--- Source data ---
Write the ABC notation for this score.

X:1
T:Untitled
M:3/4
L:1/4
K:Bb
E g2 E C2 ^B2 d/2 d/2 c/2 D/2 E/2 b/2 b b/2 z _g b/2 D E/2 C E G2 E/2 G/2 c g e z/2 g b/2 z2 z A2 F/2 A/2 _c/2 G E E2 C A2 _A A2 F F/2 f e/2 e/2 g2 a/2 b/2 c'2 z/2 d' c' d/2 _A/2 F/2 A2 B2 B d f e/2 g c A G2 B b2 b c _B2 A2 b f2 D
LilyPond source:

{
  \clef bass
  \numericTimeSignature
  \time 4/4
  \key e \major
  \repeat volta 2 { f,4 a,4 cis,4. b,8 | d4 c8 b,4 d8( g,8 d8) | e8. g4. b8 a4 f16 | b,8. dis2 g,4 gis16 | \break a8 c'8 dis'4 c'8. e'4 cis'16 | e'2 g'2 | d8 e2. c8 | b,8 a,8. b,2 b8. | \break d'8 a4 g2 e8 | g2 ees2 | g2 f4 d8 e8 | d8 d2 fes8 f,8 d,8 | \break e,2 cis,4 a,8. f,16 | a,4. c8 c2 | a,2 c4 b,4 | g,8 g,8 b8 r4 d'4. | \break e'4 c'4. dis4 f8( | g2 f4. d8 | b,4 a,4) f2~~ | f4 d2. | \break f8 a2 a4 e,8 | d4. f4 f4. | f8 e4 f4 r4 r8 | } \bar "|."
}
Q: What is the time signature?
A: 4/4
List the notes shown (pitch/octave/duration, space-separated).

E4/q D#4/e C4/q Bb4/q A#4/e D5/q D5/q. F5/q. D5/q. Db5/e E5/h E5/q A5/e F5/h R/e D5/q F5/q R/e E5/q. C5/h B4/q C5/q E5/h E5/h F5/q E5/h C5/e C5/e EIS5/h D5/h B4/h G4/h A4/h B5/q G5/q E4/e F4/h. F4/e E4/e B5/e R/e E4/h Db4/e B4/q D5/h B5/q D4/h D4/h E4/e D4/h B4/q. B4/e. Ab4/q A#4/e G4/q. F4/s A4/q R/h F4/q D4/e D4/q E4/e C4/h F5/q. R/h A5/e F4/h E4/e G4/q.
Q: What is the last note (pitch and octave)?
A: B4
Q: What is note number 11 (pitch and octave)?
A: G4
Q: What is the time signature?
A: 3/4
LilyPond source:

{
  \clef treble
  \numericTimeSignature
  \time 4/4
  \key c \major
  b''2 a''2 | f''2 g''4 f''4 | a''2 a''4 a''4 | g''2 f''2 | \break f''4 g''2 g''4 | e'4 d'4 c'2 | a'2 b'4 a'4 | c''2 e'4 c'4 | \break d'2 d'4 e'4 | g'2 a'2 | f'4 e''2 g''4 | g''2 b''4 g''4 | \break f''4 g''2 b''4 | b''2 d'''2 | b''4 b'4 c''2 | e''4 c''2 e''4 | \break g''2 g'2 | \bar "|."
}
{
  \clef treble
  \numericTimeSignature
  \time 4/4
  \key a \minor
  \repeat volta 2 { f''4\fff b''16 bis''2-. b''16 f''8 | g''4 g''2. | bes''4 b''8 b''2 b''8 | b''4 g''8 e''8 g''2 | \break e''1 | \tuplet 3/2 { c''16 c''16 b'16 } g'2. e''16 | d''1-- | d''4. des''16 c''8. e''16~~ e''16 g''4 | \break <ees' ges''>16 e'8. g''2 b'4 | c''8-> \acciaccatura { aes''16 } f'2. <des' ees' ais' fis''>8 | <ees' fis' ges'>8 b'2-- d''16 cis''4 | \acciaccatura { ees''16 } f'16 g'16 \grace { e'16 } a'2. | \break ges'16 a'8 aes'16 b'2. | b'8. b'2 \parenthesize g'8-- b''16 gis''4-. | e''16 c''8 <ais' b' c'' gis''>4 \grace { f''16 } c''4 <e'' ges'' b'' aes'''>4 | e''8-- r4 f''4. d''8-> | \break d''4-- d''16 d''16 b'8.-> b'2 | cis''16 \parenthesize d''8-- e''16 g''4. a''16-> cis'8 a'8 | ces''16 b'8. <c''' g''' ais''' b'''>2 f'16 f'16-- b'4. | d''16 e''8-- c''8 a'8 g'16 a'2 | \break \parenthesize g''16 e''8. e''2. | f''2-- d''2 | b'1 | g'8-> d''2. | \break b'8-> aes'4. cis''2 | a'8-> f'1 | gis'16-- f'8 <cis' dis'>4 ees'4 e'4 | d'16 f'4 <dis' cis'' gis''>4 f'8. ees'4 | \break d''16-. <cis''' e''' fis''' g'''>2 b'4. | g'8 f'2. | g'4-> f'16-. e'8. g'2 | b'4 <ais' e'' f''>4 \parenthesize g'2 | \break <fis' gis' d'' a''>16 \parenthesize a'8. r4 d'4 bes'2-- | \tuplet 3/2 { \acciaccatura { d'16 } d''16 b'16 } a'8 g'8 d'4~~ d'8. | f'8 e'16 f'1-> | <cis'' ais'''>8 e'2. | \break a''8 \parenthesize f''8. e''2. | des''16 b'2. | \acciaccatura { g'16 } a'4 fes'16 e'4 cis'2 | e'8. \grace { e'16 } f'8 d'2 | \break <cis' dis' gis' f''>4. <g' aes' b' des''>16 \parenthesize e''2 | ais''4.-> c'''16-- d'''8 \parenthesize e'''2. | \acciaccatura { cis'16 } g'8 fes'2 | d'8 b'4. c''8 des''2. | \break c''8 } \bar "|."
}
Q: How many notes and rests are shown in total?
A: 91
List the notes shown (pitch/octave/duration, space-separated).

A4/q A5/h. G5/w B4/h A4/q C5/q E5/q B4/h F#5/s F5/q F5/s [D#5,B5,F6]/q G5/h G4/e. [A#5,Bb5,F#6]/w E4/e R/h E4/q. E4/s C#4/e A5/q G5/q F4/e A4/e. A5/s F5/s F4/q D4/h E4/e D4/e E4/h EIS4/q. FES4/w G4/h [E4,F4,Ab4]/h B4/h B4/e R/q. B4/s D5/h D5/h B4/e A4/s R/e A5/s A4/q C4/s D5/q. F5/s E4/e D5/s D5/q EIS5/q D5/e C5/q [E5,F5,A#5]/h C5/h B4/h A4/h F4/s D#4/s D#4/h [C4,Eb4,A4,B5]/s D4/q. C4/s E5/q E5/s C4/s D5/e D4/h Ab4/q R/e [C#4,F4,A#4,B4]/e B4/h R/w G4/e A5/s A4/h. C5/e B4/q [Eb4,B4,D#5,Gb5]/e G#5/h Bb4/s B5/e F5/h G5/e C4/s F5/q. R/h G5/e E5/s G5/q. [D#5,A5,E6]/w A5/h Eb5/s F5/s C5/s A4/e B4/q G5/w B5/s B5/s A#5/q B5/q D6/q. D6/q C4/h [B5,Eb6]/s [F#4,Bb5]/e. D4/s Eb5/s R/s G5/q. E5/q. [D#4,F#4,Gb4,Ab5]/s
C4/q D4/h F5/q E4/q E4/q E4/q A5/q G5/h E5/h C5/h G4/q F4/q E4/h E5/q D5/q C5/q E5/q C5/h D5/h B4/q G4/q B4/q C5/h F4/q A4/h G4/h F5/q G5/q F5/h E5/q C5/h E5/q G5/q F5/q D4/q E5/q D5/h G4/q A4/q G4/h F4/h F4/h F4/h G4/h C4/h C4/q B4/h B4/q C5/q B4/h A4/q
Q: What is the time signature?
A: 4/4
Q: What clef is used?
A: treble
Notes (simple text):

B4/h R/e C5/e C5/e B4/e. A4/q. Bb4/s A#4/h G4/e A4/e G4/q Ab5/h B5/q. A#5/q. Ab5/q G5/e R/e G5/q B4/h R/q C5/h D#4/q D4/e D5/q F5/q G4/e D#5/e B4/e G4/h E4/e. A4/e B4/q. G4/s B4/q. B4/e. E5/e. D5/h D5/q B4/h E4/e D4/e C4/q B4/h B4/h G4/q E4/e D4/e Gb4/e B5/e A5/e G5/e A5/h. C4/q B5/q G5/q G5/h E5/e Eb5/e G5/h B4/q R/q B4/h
---
Reproduce verbatim every line of the material from the line containing "A4/q A5/h. G5/w" through the end of the material, including both.

Reply to the task:
A4/q A5/h. G5/w B4/h A4/q C5/q E5/q B4/h F#5/s F5/q F5/s [D#5,B5,F6]/q G5/h G4/e. [A#5,Bb5,F#6]/w E4/e R/h E4/q. E4/s C#4/e A5/q G5/q F4/e A4/e. A5/s F5/s F4/q D4/h E4/e D4/e E4/h EIS4/q. FES4/w G4/h [E4,F4,Ab4]/h B4/h B4/e R/q. B4/s D5/h D5/h B4/e A4/s R/e A5/s A4/q C4/s D5/q. F5/s E4/e D5/s D5/q EIS5/q D5/e C5/q [E5,F5,A#5]/h C5/h B4/h A4/h F4/s D#4/s D#4/h [C4,Eb4,A4,B5]/s D4/q. C4/s E5/q E5/s C4/s D5/e D4/h Ab4/q R/e [C#4,F4,A#4,B4]/e B4/h R/w G4/e A5/s A4/h. C5/e B4/q [Eb4,B4,D#5,Gb5]/e G#5/h Bb4/s B5/e F5/h G5/e C4/s F5/q. R/h G5/e E5/s G5/q. [D#5,A5,E6]/w A5/h Eb5/s F5/s C5/s A4/e B4/q G5/w B5/s B5/s A#5/q B5/q D6/q. D6/q C4/h [B5,Eb6]/s [F#4,Bb5]/e. D4/s Eb5/s R/s G5/q. E5/q. [D#4,F#4,Gb4,Ab5]/s
C4/q D4/h F5/q E4/q E4/q E4/q A5/q G5/h E5/h C5/h G4/q F4/q E4/h E5/q D5/q C5/q E5/q C5/h D5/h B4/q G4/q B4/q C5/h F4/q A4/h G4/h F5/q G5/q F5/h E5/q C5/h E5/q G5/q F5/q D4/q E5/q D5/h G4/q A4/q G4/h F4/h F4/h F4/h G4/h C4/h C4/q B4/h B4/q C5/q B4/h A4/q
Q: What is the time signature?
A: 4/4
Q: What clef is used?
A: treble
Notes (simple text):

B4/h R/e C5/e C5/e B4/e. A4/q. Bb4/s A#4/h G4/e A4/e G4/q Ab5/h B5/q. A#5/q. Ab5/q G5/e R/e G5/q B4/h R/q C5/h D#4/q D4/e D5/q F5/q G4/e D#5/e B4/e G4/h E4/e. A4/e B4/q. G4/s B4/q. B4/e. E5/e. D5/h D5/q B4/h E4/e D4/e C4/q B4/h B4/h G4/q E4/e D4/e Gb4/e B5/e A5/e G5/e A5/h. C4/q B5/q G5/q G5/h E5/e Eb5/e G5/h B4/q R/q B4/h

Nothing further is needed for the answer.